**SOURCE RECORDS**
■ ■ ■ ■ ■ ■ ■

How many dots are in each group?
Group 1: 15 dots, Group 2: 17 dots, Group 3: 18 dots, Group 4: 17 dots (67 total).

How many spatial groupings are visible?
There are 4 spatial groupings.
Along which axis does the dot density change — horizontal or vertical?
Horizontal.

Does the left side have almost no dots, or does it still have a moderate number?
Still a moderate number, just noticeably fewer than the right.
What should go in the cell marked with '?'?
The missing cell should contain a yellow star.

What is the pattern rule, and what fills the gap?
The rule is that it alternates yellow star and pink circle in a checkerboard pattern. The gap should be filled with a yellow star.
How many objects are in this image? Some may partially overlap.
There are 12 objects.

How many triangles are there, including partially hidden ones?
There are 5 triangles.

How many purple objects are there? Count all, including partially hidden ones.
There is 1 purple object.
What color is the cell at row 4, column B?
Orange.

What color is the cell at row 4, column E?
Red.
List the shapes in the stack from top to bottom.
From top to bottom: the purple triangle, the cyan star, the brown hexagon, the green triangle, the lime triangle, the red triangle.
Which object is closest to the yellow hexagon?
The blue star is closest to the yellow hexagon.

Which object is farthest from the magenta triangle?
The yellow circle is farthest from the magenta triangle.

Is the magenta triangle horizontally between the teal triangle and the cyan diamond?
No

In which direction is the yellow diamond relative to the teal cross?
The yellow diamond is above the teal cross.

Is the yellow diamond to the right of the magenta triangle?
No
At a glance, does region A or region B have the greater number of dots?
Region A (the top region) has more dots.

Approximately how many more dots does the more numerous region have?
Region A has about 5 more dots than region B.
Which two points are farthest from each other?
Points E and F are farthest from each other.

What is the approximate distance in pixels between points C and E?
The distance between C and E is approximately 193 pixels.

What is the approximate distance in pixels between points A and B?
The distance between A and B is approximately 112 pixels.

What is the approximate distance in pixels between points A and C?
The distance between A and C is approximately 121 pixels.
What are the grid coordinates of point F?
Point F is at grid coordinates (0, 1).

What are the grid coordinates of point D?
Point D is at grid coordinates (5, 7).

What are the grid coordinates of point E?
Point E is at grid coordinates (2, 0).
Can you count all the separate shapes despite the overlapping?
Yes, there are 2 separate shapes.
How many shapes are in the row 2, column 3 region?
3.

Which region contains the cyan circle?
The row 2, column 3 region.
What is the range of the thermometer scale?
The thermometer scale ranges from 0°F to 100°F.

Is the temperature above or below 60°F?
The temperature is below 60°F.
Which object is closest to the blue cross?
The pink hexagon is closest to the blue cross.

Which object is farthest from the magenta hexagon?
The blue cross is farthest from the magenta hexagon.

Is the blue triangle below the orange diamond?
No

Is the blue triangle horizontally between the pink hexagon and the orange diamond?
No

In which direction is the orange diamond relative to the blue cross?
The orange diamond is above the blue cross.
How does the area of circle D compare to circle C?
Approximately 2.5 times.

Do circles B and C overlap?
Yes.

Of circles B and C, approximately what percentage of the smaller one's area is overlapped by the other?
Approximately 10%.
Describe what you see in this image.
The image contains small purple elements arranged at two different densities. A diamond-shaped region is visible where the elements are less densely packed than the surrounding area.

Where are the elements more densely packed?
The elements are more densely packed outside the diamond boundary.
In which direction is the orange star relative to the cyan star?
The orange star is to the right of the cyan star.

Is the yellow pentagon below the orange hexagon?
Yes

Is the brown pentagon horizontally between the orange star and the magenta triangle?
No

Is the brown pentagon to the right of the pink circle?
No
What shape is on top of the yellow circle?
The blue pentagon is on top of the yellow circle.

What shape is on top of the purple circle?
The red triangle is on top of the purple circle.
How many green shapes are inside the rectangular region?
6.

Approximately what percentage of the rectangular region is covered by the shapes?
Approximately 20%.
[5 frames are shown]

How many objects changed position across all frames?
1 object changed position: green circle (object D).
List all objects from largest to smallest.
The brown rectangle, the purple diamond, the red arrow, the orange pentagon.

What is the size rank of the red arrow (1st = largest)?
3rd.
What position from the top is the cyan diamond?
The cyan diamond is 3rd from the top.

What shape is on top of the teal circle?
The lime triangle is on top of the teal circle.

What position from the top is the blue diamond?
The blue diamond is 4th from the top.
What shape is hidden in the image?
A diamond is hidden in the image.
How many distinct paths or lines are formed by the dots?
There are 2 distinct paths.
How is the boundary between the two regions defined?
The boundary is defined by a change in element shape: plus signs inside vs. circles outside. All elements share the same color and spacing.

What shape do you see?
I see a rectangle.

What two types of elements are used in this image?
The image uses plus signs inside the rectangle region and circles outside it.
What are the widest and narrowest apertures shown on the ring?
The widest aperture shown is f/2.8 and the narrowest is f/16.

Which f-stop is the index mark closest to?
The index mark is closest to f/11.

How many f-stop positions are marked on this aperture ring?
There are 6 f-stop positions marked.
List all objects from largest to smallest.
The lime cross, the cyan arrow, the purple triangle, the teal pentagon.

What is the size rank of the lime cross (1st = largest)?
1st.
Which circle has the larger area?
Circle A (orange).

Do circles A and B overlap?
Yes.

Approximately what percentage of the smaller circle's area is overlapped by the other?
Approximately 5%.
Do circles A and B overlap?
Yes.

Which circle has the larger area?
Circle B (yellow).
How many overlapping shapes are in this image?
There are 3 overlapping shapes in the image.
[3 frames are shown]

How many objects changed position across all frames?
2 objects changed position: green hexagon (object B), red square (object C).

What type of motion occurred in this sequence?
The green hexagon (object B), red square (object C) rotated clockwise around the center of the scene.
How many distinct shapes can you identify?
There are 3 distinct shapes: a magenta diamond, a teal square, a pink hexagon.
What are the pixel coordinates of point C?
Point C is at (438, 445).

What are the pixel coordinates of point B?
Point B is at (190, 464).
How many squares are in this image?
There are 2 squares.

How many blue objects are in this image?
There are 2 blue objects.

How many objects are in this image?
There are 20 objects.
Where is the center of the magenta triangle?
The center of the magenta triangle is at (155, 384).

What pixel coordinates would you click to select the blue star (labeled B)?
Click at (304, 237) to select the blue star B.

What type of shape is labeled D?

■ ■ ■ ■ ■ ■ ■

Reproduce the whole listing word for word.

**WRITTEN RESPONSE**
How many dots are in each group?
Group 1: 15 dots, Group 2: 17 dots, Group 3: 18 dots, Group 4: 17 dots (67 total).

How many spatial groupings are visible?
There are 4 spatial groupings.
Along which axis does the dot density change — horizontal or vertical?
Horizontal.

Does the left side have almost no dots, or does it still have a moderate number?
Still a moderate number, just noticeably fewer than the right.
What should go in the cell marked with '?'?
The missing cell should contain a yellow star.

What is the pattern rule, and what fills the gap?
The rule is that it alternates yellow star and pink circle in a checkerboard pattern. The gap should be filled with a yellow star.
How many objects are in this image? Some may partially overlap.
There are 12 objects.

How many triangles are there, including partially hidden ones?
There are 5 triangles.

How many purple objects are there? Count all, including partially hidden ones.
There is 1 purple object.
What color is the cell at row 4, column B?
Orange.

What color is the cell at row 4, column E?
Red.
List the shapes in the stack from top to bottom.
From top to bottom: the purple triangle, the cyan star, the brown hexagon, the green triangle, the lime triangle, the red triangle.
Which object is closest to the yellow hexagon?
The blue star is closest to the yellow hexagon.

Which object is farthest from the magenta triangle?
The yellow circle is farthest from the magenta triangle.

Is the magenta triangle horizontally between the teal triangle and the cyan diamond?
No

In which direction is the yellow diamond relative to the teal cross?
The yellow diamond is above the teal cross.

Is the yellow diamond to the right of the magenta triangle?
No
At a glance, does region A or region B have the greater number of dots?
Region A (the top region) has more dots.

Approximately how many more dots does the more numerous region have?
Region A has about 5 more dots than region B.
Which two points are farthest from each other?
Points E and F are farthest from each other.

What is the approximate distance in pixels between points C and E?
The distance between C and E is approximately 193 pixels.

What is the approximate distance in pixels between points A and B?
The distance between A and B is approximately 112 pixels.

What is the approximate distance in pixels between points A and C?
The distance between A and C is approximately 121 pixels.
What are the grid coordinates of point F?
Point F is at grid coordinates (0, 1).

What are the grid coordinates of point D?
Point D is at grid coordinates (5, 7).

What are the grid coordinates of point E?
Point E is at grid coordinates (2, 0).
Can you count all the separate shapes despite the overlapping?
Yes, there are 2 separate shapes.
How many shapes are in the row 2, column 3 region?
3.

Which region contains the cyan circle?
The row 2, column 3 region.
What is the range of the thermometer scale?
The thermometer scale ranges from 0°F to 100°F.

Is the temperature above or below 60°F?
The temperature is below 60°F.
Which object is closest to the blue cross?
The pink hexagon is closest to the blue cross.

Which object is farthest from the magenta hexagon?
The blue cross is farthest from the magenta hexagon.

Is the blue triangle below the orange diamond?
No

Is the blue triangle horizontally between the pink hexagon and the orange diamond?
No

In which direction is the orange diamond relative to the blue cross?
The orange diamond is above the blue cross.
How does the area of circle D compare to circle C?
Approximately 2.5 times.

Do circles B and C overlap?
Yes.

Of circles B and C, approximately what percentage of the smaller one's area is overlapped by the other?
Approximately 10%.
Describe what you see in this image.
The image contains small purple elements arranged at two different densities. A diamond-shaped region is visible where the elements are less densely packed than the surrounding area.

Where are the elements more densely packed?
The elements are more densely packed outside the diamond boundary.
In which direction is the orange star relative to the cyan star?
The orange star is to the right of the cyan star.

Is the yellow pentagon below the orange hexagon?
Yes

Is the brown pentagon horizontally between the orange star and the magenta triangle?
No

Is the brown pentagon to the right of the pink circle?
No
What shape is on top of the yellow circle?
The blue pentagon is on top of the yellow circle.

What shape is on top of the purple circle?
The red triangle is on top of the purple circle.
How many green shapes are inside the rectangular region?
6.

Approximately what percentage of the rectangular region is covered by the shapes?
Approximately 20%.
[5 frames are shown]

How many objects changed position across all frames?
1 object changed position: green circle (object D).
List all objects from largest to smallest.
The brown rectangle, the purple diamond, the red arrow, the orange pentagon.

What is the size rank of the red arrow (1st = largest)?
3rd.
What position from the top is the cyan diamond?
The cyan diamond is 3rd from the top.

What shape is on top of the teal circle?
The lime triangle is on top of the teal circle.

What position from the top is the blue diamond?
The blue diamond is 4th from the top.
What shape is hidden in the image?
A diamond is hidden in the image.
How many distinct paths or lines are formed by the dots?
There are 2 distinct paths.
How is the boundary between the two regions defined?
The boundary is defined by a change in element shape: plus signs inside vs. circles outside. All elements share the same color and spacing.

What shape do you see?
I see a rectangle.

What two types of elements are used in this image?
The image uses plus signs inside the rectangle region and circles outside it.
What are the widest and narrowest apertures shown on the ring?
The widest aperture shown is f/2.8 and the narrowest is f/16.

Which f-stop is the index mark closest to?
The index mark is closest to f/11.

How many f-stop positions are marked on this aperture ring?
There are 6 f-stop positions marked.
List all objects from largest to smallest.
The lime cross, the cyan arrow, the purple triangle, the teal pentagon.

What is the size rank of the lime cross (1st = largest)?
1st.
Which circle has the larger area?
Circle A (orange).

Do circles A and B overlap?
Yes.

Approximately what percentage of the smaller circle's area is overlapped by the other?
Approximately 5%.
Do circles A and B overlap?
Yes.

Which circle has the larger area?
Circle B (yellow).
How many overlapping shapes are in this image?
There are 3 overlapping shapes in the image.
[3 frames are shown]

How many objects changed position across all frames?
2 objects changed position: green hexagon (object B), red square (object C).

What type of motion occurred in this sequence?
The green hexagon (object B), red square (object C) rotated clockwise around the center of the scene.
How many distinct shapes can you identify?
There are 3 distinct shapes: a magenta diamond, a teal square, a pink hexagon.
What are the pixel coordinates of point C?
Point C is at (438, 445).

What are the pixel coordinates of point B?
Point B is at (190, 464).
How many squares are in this image?
There are 2 squares.

How many blue objects are in this image?
There are 2 blue objects.

How many objects are in this image?
There are 20 objects.
Where is the center of the magenta triangle?
The center of the magenta triangle is at (155, 384).

What pixel coordinates would you click to select the blue star (labeled B)?
Click at (304, 237) to select the blue star B.

What type of shape is labeled D?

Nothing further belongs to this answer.